◆ Problem:
Without including any images, reproduce each entry exactly.

◆ Input records:
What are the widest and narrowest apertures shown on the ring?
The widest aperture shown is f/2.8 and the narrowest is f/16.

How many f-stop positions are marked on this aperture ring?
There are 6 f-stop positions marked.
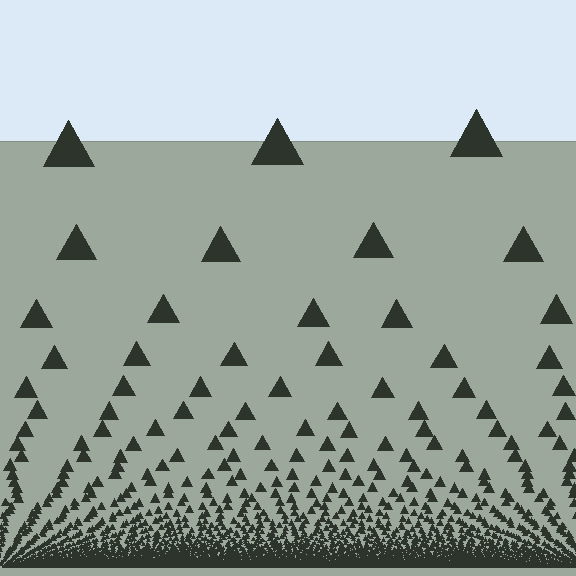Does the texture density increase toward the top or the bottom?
Density increases toward the bottom.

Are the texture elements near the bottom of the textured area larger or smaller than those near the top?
Smaller. The gradient is inverted — elements near the bottom are smaller and denser.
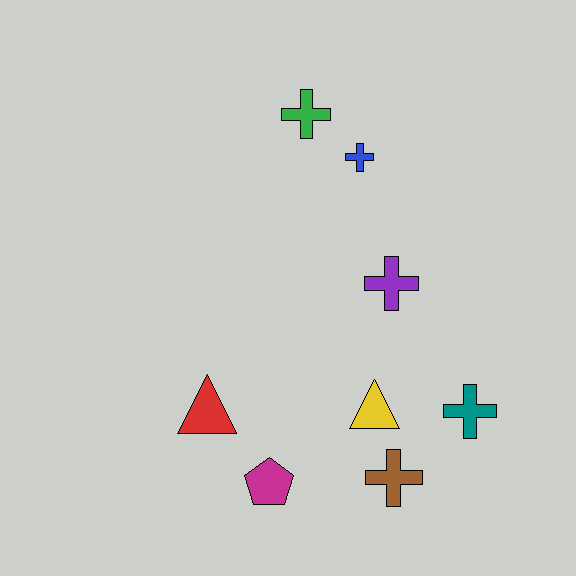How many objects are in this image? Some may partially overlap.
There are 8 objects.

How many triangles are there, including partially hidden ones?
There are 2 triangles.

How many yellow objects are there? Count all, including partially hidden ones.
There is 1 yellow object.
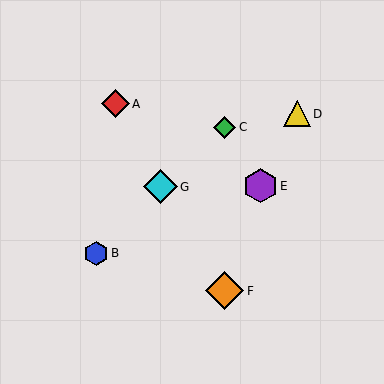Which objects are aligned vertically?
Objects C, F are aligned vertically.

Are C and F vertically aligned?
Yes, both are at x≈225.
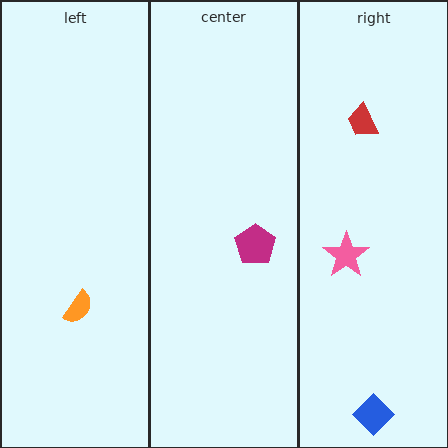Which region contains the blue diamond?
The right region.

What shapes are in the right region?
The blue diamond, the pink star, the red trapezoid.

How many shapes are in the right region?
3.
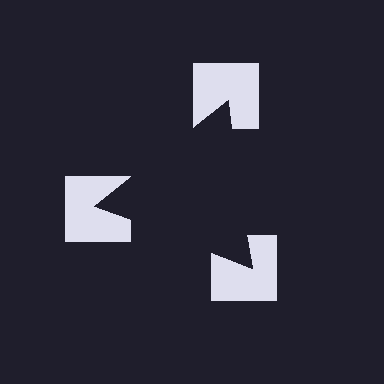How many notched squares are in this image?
There are 3 — one at each vertex of the illusory triangle.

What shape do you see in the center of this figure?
An illusory triangle — its edges are inferred from the aligned wedge cuts in the notched squares, not physically drawn.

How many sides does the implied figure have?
3 sides.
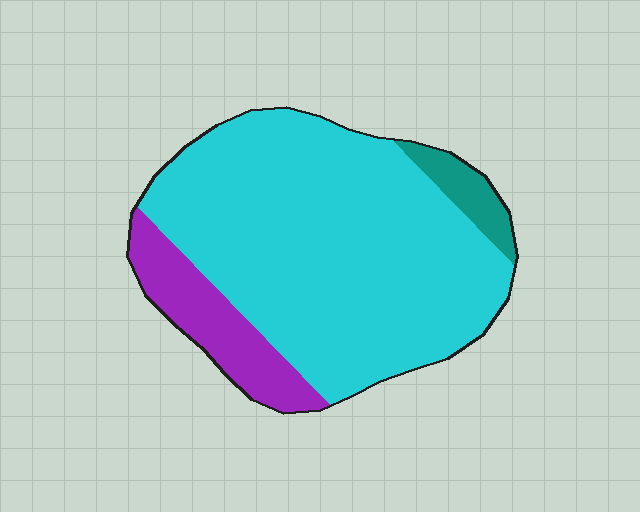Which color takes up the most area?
Cyan, at roughly 80%.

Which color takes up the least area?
Teal, at roughly 5%.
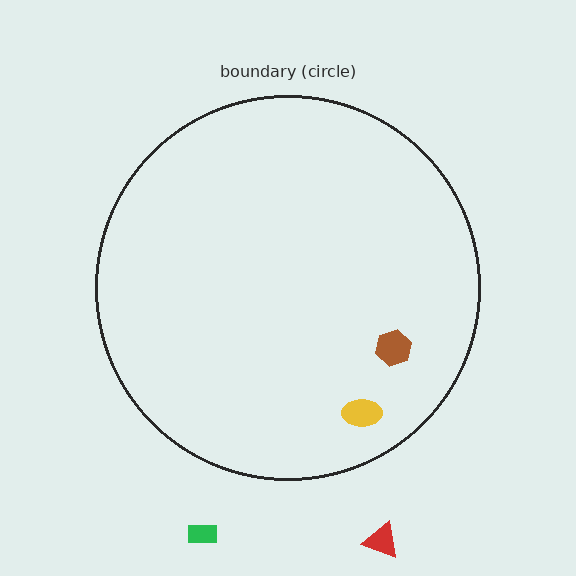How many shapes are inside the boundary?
2 inside, 2 outside.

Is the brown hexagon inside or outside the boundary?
Inside.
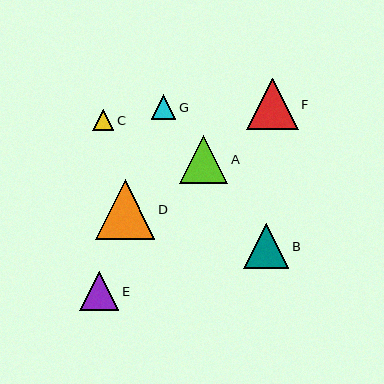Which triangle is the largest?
Triangle D is the largest with a size of approximately 59 pixels.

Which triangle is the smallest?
Triangle C is the smallest with a size of approximately 21 pixels.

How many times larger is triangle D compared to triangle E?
Triangle D is approximately 1.5 times the size of triangle E.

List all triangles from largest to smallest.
From largest to smallest: D, F, A, B, E, G, C.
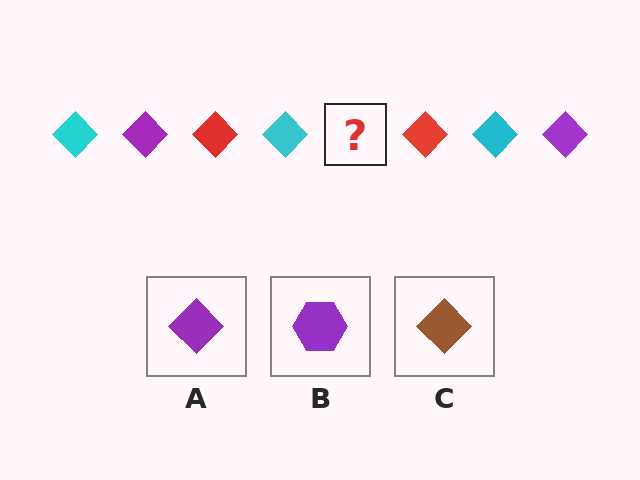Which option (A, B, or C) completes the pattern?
A.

◆ Task result:
What are the widest and narrowest apertures shown on the ring?
The widest aperture shown is f/2.8 and the narrowest is f/16.

How many f-stop positions are marked on this aperture ring?
There are 6 f-stop positions marked.
Does the texture density increase toward the top or the bottom?
Density increases toward the bottom.

Are the texture elements near the bottom of the textured area larger or smaller than those near the top?
Smaller. The gradient is inverted — elements near the bottom are smaller and denser.
How many objects are in this image? Some may partially overlap.
There are 8 objects.

How many triangles are there, including partially hidden ones?
There are 2 triangles.

How many yellow objects are there? Count all, including partially hidden ones.
There is 1 yellow object.
Which objects are aligned vertically?
Objects C, F are aligned vertically.

Are C and F vertically aligned?
Yes, both are at x≈225.
Which region contains the blue diamond?
The right region.

What shapes are in the right region?
The blue diamond, the pink star, the red trapezoid.

How many shapes are in the right region?
3.
How many notched squares are in this image?
There are 3 — one at each vertex of the illusory triangle.

What shape do you see in the center of this figure?
An illusory triangle — its edges are inferred from the aligned wedge cuts in the notched squares, not physically drawn.

How many sides does the implied figure have?
3 sides.
Which color takes up the most area?
Cyan, at roughly 80%.

Which color takes up the least area?
Teal, at roughly 5%.
How many shapes are inside the boundary?
2 inside, 2 outside.

Is the brown hexagon inside or outside the boundary?
Inside.
Which triangle is the largest?
Triangle D is the largest with a size of approximately 59 pixels.

Which triangle is the smallest?
Triangle C is the smallest with a size of approximately 21 pixels.

How many times larger is triangle D compared to triangle E?
Triangle D is approximately 1.5 times the size of triangle E.

List all triangles from largest to smallest.
From largest to smallest: D, F, A, B, E, G, C.
Which option (A, B, or C) completes the pattern?
A.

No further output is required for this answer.